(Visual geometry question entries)
_ _ _ _ _ _ _
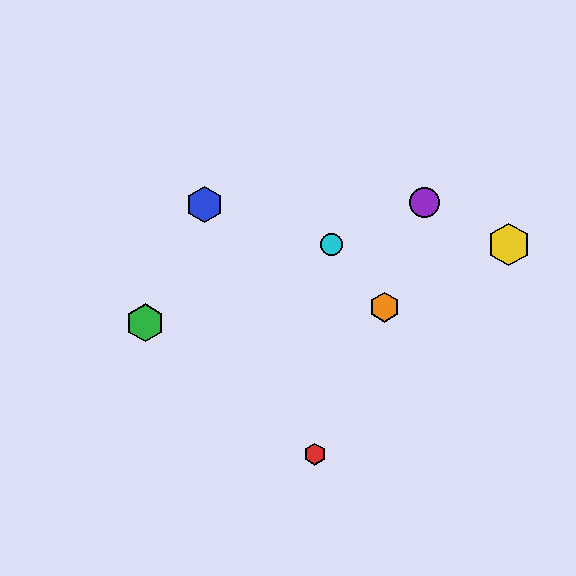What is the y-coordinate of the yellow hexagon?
The yellow hexagon is at y≈245.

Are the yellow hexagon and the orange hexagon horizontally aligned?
No, the yellow hexagon is at y≈245 and the orange hexagon is at y≈307.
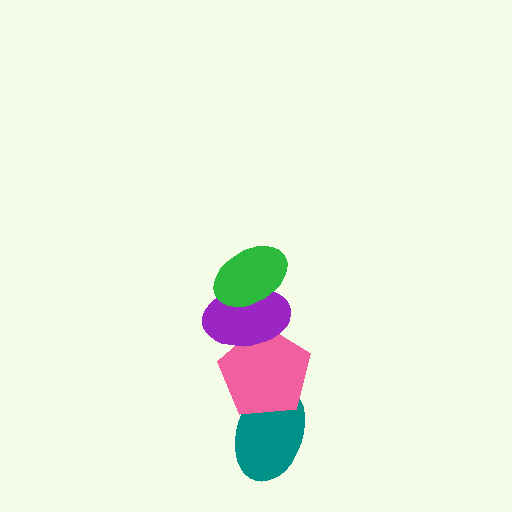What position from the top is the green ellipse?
The green ellipse is 1st from the top.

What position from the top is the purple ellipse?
The purple ellipse is 2nd from the top.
_ _ _ _ _ _ _
• Task goal: The lines to be quoted run from the line containing "Are the yellow" through the end of the entries above, both included; quote them exactly and leave out any pictures.

• Output of the exercise:
Are the yellow hexagon and the orange hexagon horizontally aligned?
No, the yellow hexagon is at y≈245 and the orange hexagon is at y≈307.
What position from the top is the green ellipse?
The green ellipse is 1st from the top.

What position from the top is the purple ellipse?
The purple ellipse is 2nd from the top.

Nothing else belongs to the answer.